-- start of DATA PROVIDED --
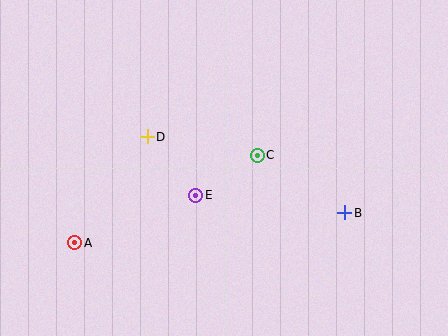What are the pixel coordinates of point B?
Point B is at (345, 213).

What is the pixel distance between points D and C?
The distance between D and C is 111 pixels.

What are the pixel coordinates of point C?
Point C is at (257, 155).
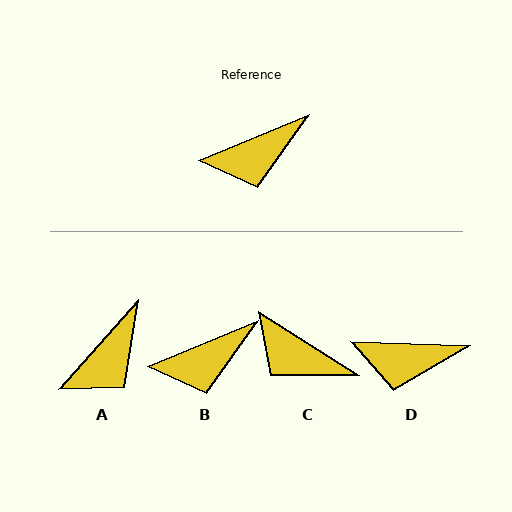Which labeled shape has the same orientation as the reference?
B.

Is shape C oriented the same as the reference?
No, it is off by about 55 degrees.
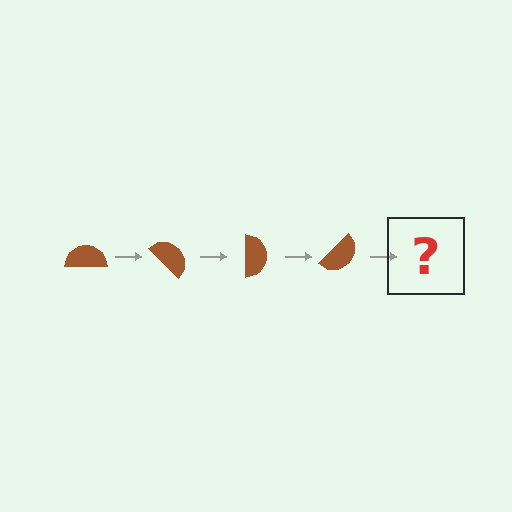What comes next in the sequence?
The next element should be a brown semicircle rotated 180 degrees clockwise.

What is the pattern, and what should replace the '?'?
The pattern is that the semicircle rotates 45 degrees clockwise each step. The '?' should be a brown semicircle rotated 180 degrees clockwise.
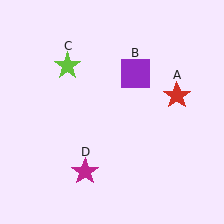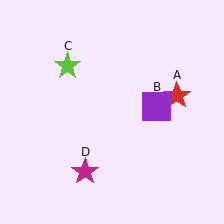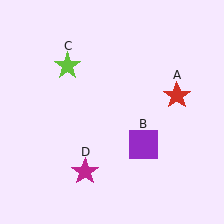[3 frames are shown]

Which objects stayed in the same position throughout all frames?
Red star (object A) and lime star (object C) and magenta star (object D) remained stationary.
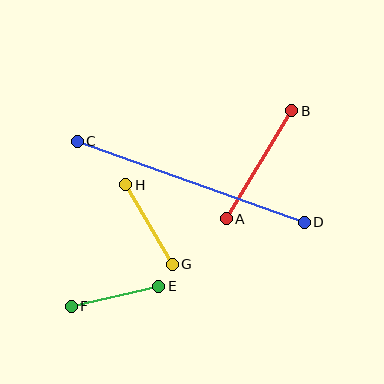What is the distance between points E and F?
The distance is approximately 90 pixels.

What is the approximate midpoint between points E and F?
The midpoint is at approximately (115, 296) pixels.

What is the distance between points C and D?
The distance is approximately 241 pixels.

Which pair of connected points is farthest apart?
Points C and D are farthest apart.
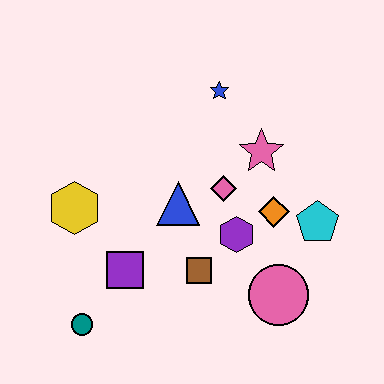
-- end of DATA PROVIDED --
YOUR INSTRUCTIONS:
Starting at the line that contains "Which objects stayed", restate each line verbatim through the final line of the listing, skipping all pictures.

CORRECT RESULT:
Which objects stayed in the same position throughout all frames?
Red star (object A) and lime star (object C) and magenta star (object D) remained stationary.
What is the distance between points E and F?
The distance is approximately 90 pixels.

What is the approximate midpoint between points E and F?
The midpoint is at approximately (115, 296) pixels.

What is the distance between points C and D?
The distance is approximately 241 pixels.

Which pair of connected points is farthest apart?
Points C and D are farthest apart.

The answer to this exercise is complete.